Input for this task

================

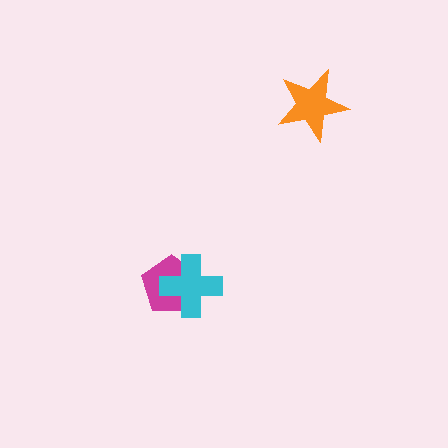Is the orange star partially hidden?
No, no other shape covers it.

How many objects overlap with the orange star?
0 objects overlap with the orange star.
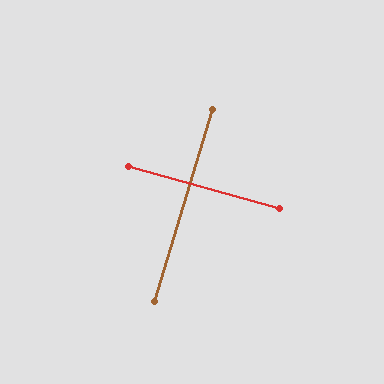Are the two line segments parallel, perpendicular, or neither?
Perpendicular — they meet at approximately 89°.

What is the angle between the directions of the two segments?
Approximately 89 degrees.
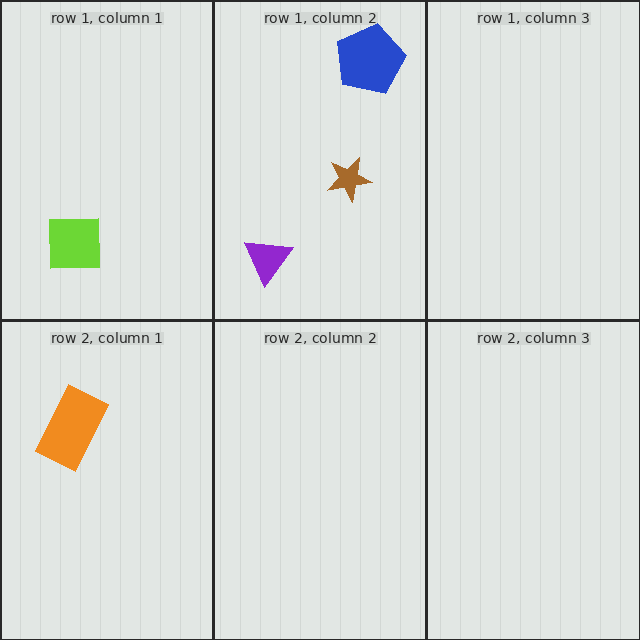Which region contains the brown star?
The row 1, column 2 region.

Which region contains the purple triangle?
The row 1, column 2 region.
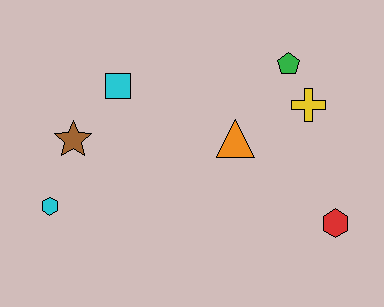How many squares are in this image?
There is 1 square.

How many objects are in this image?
There are 7 objects.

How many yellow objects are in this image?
There is 1 yellow object.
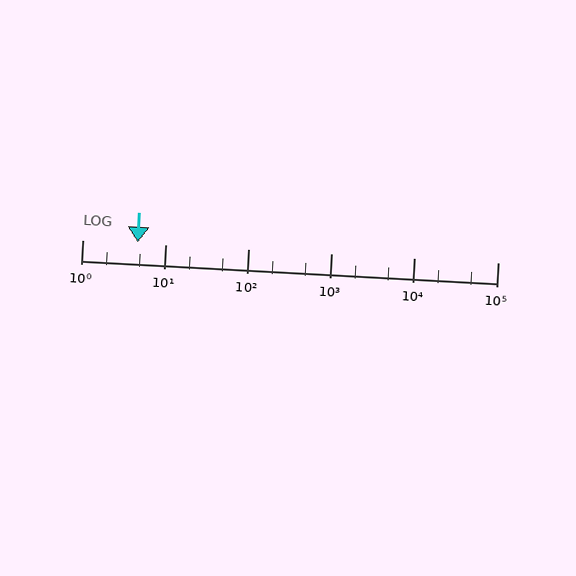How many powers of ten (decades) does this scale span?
The scale spans 5 decades, from 1 to 100000.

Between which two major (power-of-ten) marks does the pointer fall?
The pointer is between 1 and 10.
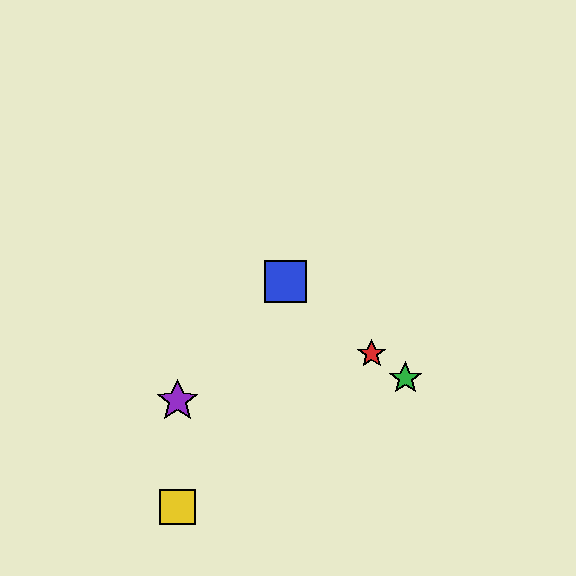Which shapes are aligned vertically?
The yellow square, the purple star are aligned vertically.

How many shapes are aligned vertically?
2 shapes (the yellow square, the purple star) are aligned vertically.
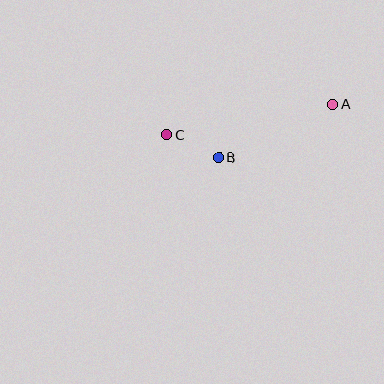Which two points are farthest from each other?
Points A and C are farthest from each other.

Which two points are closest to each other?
Points B and C are closest to each other.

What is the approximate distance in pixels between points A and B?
The distance between A and B is approximately 126 pixels.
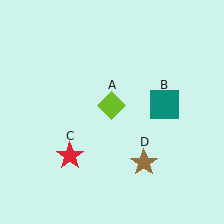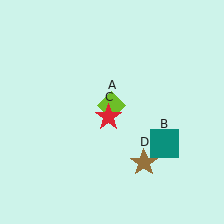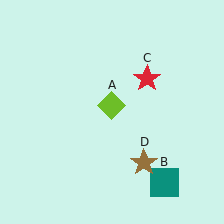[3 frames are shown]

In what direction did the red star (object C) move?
The red star (object C) moved up and to the right.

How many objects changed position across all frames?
2 objects changed position: teal square (object B), red star (object C).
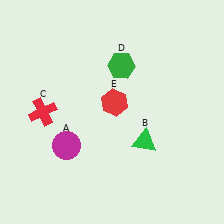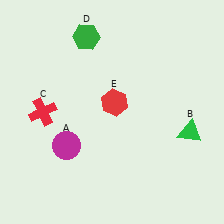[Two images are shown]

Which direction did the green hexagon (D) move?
The green hexagon (D) moved up and to the left.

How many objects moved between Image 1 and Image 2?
2 objects moved between the two images.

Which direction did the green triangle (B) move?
The green triangle (B) moved right.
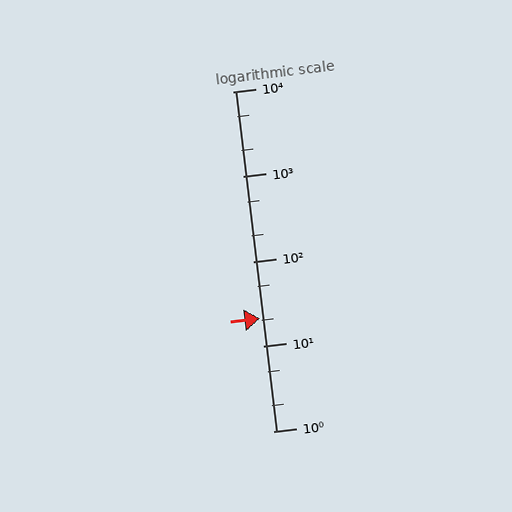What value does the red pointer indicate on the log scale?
The pointer indicates approximately 21.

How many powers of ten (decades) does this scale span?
The scale spans 4 decades, from 1 to 10000.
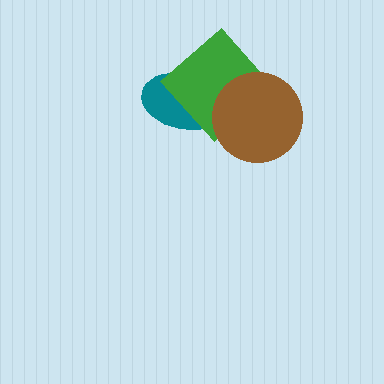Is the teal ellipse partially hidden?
Yes, it is partially covered by another shape.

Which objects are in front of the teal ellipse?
2 objects cover part of the teal ellipse: the green diamond and the brown circle.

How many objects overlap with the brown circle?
2 objects overlap with the brown circle.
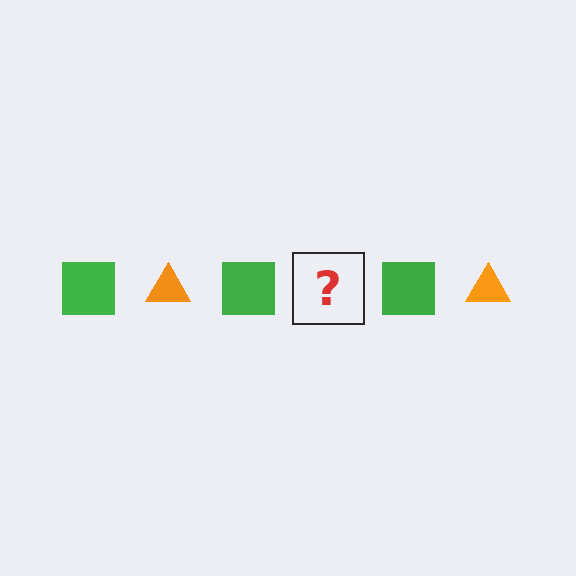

================

What the task requires
Copy out all the data without changing anything, and drop the pictures.

Reply
Is the orange star partially hidden?
No, no other shape covers it.

How many objects overlap with the orange star?
0 objects overlap with the orange star.
Are the two line segments parallel, perpendicular, or neither?
Perpendicular — they meet at approximately 89°.

What is the angle between the directions of the two segments?
Approximately 89 degrees.
Which region contains the brown star?
The row 1, column 2 region.

Which region contains the purple triangle?
The row 1, column 2 region.
How many squares are in this image?
There is 1 square.

How many objects are in this image?
There are 7 objects.

How many yellow objects are in this image?
There is 1 yellow object.
How many powers of ten (decades) does this scale span?
The scale spans 5 decades, from 1 to 100000.

Between which two major (power-of-ten) marks does the pointer fall?
The pointer is between 1 and 10.
Which shapes are aligned vertically?
The yellow square, the purple star are aligned vertically.

How many shapes are aligned vertically?
2 shapes (the yellow square, the purple star) are aligned vertically.
Which two points are farthest from each other?
Points A and C are farthest from each other.

Which two points are closest to each other?
Points B and C are closest to each other.

What is the approximate distance in pixels between points A and B?
The distance between A and B is approximately 126 pixels.
[3 frames are shown]

In what direction did the red star (object C) move?
The red star (object C) moved up and to the right.

How many objects changed position across all frames?
2 objects changed position: teal square (object B), red star (object C).
[Two images are shown]

Which direction did the green hexagon (D) move?
The green hexagon (D) moved up and to the left.

How many objects moved between Image 1 and Image 2?
2 objects moved between the two images.

Which direction did the green triangle (B) move?
The green triangle (B) moved right.
What value does the red pointer indicate on the log scale?
The pointer indicates approximately 21.

How many powers of ten (decades) does this scale span?
The scale spans 4 decades, from 1 to 10000.
Is the teal ellipse partially hidden?
Yes, it is partially covered by another shape.

Which objects are in front of the teal ellipse?
2 objects cover part of the teal ellipse: the green diamond and the brown circle.

How many objects overlap with the brown circle?
2 objects overlap with the brown circle.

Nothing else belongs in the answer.